**Written exercise:** Report how many lines in the entries below contain the string "instances", treating uppercase and lowercase as different, and give only that number.

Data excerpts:
———

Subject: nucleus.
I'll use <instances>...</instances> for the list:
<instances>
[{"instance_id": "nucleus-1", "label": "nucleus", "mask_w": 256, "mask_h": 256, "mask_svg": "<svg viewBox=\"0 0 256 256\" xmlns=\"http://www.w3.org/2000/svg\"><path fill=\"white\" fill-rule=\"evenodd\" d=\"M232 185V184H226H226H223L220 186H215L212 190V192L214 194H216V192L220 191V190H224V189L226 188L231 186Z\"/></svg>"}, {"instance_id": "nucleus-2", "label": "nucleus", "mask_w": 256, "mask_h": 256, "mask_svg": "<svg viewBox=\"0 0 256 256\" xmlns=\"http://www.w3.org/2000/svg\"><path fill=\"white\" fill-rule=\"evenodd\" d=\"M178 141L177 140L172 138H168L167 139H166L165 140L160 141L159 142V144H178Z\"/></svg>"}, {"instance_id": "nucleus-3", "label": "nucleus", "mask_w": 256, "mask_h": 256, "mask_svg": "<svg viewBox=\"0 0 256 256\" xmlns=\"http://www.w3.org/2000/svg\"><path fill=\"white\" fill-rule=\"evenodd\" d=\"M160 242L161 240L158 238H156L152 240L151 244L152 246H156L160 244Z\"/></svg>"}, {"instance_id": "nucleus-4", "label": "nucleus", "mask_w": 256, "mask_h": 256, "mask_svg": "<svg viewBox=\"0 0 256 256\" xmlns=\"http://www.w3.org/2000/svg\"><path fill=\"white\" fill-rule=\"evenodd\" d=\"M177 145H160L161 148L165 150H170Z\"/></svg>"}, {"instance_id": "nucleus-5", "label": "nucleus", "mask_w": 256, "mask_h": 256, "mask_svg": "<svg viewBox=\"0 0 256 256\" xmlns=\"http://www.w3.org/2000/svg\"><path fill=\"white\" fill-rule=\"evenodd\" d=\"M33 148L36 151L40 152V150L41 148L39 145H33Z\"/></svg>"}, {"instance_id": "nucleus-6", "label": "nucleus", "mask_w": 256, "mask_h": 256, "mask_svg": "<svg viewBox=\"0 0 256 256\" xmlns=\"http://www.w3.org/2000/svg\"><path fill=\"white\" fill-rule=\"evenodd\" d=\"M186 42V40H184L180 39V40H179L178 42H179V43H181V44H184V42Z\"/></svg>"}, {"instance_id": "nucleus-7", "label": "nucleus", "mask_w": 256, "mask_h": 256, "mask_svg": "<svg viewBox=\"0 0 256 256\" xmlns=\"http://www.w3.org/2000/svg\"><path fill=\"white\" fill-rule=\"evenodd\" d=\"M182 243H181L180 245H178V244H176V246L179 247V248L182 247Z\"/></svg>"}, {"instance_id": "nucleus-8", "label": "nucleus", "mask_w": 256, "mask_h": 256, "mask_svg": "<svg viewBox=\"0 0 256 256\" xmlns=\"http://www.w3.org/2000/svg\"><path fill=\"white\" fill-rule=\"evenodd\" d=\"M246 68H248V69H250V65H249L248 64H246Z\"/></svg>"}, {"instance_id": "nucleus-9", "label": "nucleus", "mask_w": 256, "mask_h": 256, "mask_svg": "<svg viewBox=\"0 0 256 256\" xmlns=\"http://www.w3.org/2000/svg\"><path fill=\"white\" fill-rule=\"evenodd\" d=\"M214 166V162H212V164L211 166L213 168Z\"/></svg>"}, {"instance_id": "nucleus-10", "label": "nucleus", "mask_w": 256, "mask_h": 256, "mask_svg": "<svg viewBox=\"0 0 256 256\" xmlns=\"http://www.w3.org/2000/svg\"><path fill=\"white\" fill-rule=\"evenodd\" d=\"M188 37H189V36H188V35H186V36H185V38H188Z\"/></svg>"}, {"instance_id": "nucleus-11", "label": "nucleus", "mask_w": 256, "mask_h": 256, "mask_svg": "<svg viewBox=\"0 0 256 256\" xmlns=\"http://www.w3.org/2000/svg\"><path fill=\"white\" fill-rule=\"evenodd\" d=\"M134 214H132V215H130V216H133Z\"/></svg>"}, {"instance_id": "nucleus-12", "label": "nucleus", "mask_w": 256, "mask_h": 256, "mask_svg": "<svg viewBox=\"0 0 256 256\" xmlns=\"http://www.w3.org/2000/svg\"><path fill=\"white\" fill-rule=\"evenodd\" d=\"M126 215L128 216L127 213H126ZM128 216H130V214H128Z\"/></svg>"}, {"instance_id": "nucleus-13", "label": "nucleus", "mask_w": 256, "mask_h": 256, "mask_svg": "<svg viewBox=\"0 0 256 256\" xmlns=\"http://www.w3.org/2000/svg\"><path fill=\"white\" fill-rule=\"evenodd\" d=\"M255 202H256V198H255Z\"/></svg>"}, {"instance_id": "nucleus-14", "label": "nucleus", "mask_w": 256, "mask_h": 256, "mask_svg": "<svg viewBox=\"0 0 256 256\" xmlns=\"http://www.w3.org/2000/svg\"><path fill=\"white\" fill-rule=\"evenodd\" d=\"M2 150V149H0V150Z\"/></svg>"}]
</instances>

———

**Answer to the task:** 3